● **WORK TO COMPLETE**
Repeat every line from the line containing "Is the angle between the hands" to the end of the data, exactly. Leave the pictures out.

● **GIVEN RECORDS**
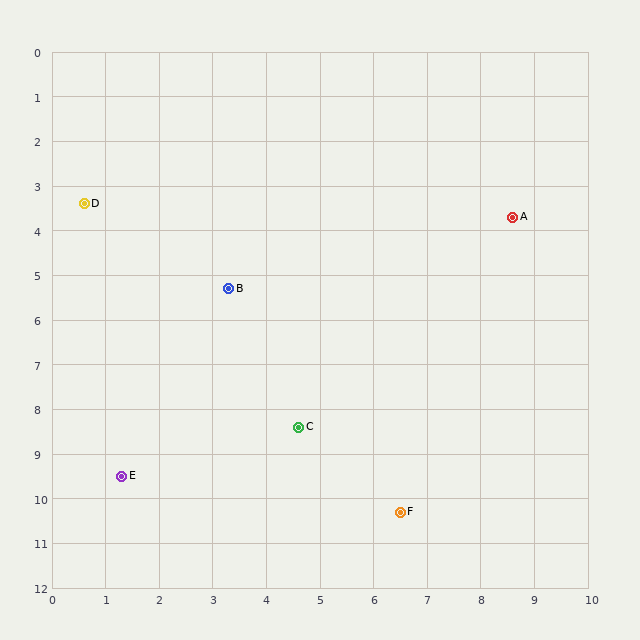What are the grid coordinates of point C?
Point C is at approximately (4.6, 8.4).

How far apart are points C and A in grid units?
Points C and A are about 6.2 grid units apart.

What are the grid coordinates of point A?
Point A is at approximately (8.6, 3.7).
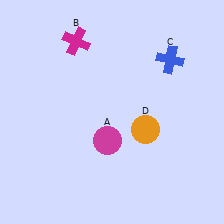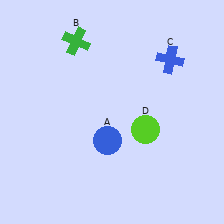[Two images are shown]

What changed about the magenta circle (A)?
In Image 1, A is magenta. In Image 2, it changed to blue.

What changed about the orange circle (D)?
In Image 1, D is orange. In Image 2, it changed to lime.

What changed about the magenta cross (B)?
In Image 1, B is magenta. In Image 2, it changed to green.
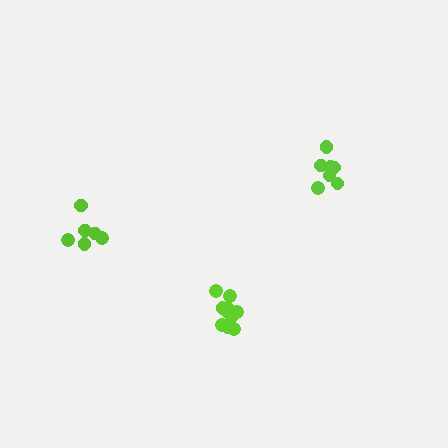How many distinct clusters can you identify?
There are 3 distinct clusters.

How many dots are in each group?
Group 1: 7 dots, Group 2: 10 dots, Group 3: 6 dots (23 total).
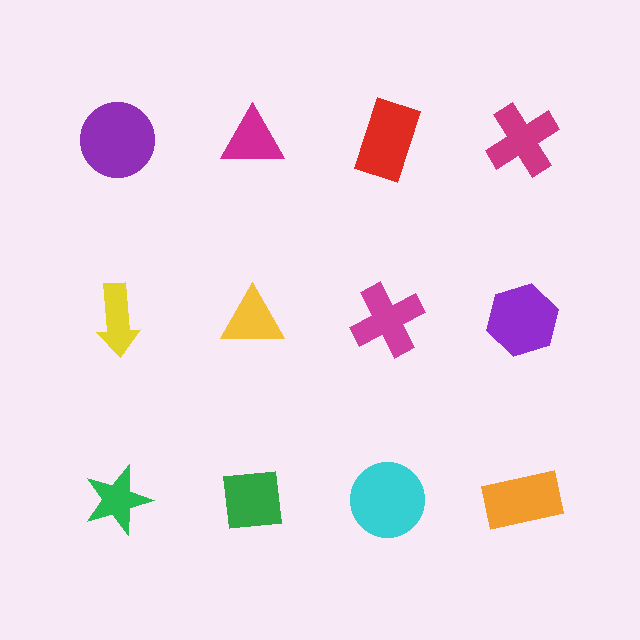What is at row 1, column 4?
A magenta cross.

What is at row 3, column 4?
An orange rectangle.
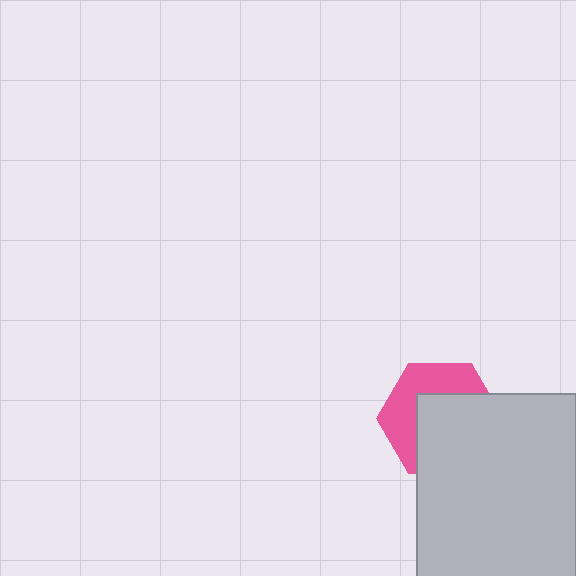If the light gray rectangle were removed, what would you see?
You would see the complete pink hexagon.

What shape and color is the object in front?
The object in front is a light gray rectangle.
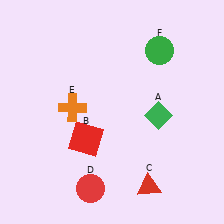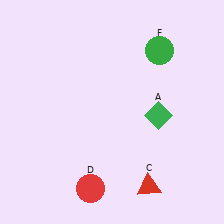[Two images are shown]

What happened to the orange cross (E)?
The orange cross (E) was removed in Image 2. It was in the top-left area of Image 1.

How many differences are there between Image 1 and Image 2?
There are 2 differences between the two images.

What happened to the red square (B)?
The red square (B) was removed in Image 2. It was in the bottom-left area of Image 1.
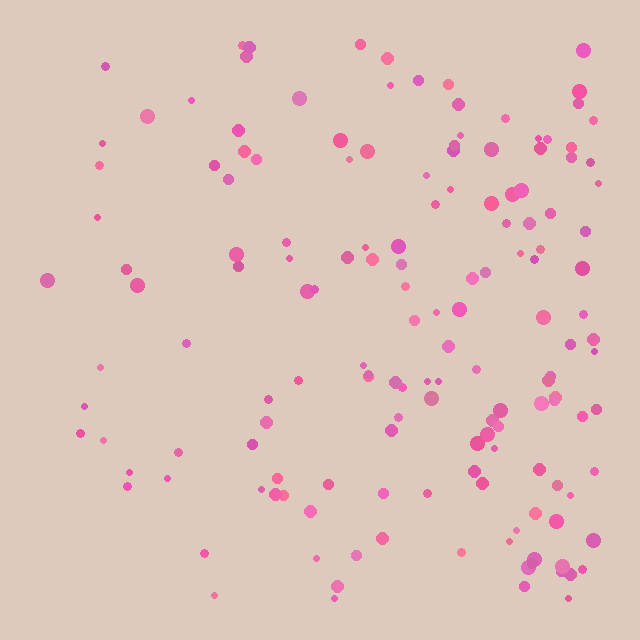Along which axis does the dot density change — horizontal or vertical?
Horizontal.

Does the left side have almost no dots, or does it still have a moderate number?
Still a moderate number, just noticeably fewer than the right.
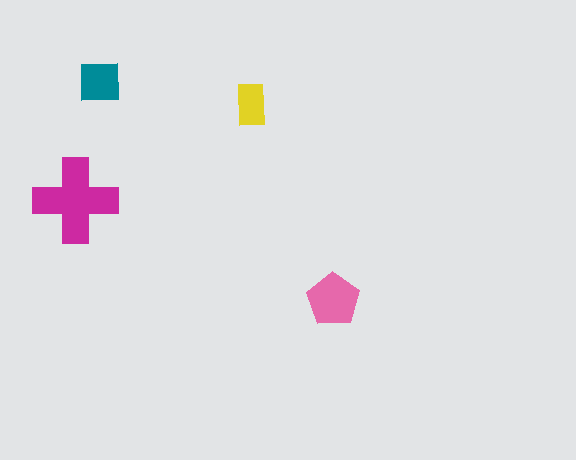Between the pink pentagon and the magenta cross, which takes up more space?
The magenta cross.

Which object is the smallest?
The yellow rectangle.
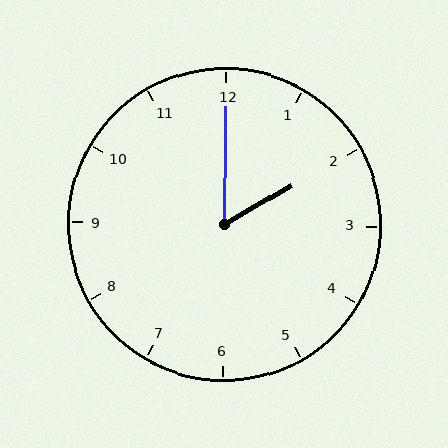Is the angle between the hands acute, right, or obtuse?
It is acute.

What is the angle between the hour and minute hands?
Approximately 60 degrees.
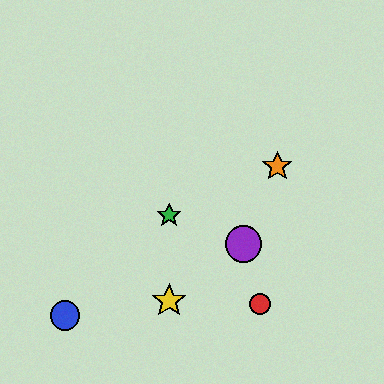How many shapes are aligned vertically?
2 shapes (the green star, the yellow star) are aligned vertically.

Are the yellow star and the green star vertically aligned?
Yes, both are at x≈169.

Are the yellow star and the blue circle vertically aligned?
No, the yellow star is at x≈169 and the blue circle is at x≈65.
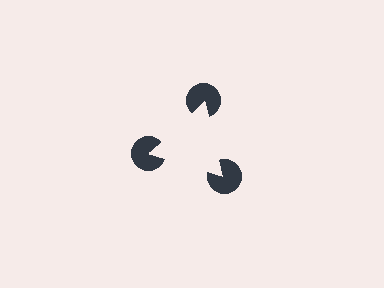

● **PROBLEM SOLUTION**
Is the angle between the hands acute, right, or obtuse?
It is acute.

What is the angle between the hour and minute hands?
Approximately 60 degrees.
How many shapes are aligned vertically?
2 shapes (the green star, the yellow star) are aligned vertically.

Are the yellow star and the green star vertically aligned?
Yes, both are at x≈169.

Are the yellow star and the blue circle vertically aligned?
No, the yellow star is at x≈169 and the blue circle is at x≈65.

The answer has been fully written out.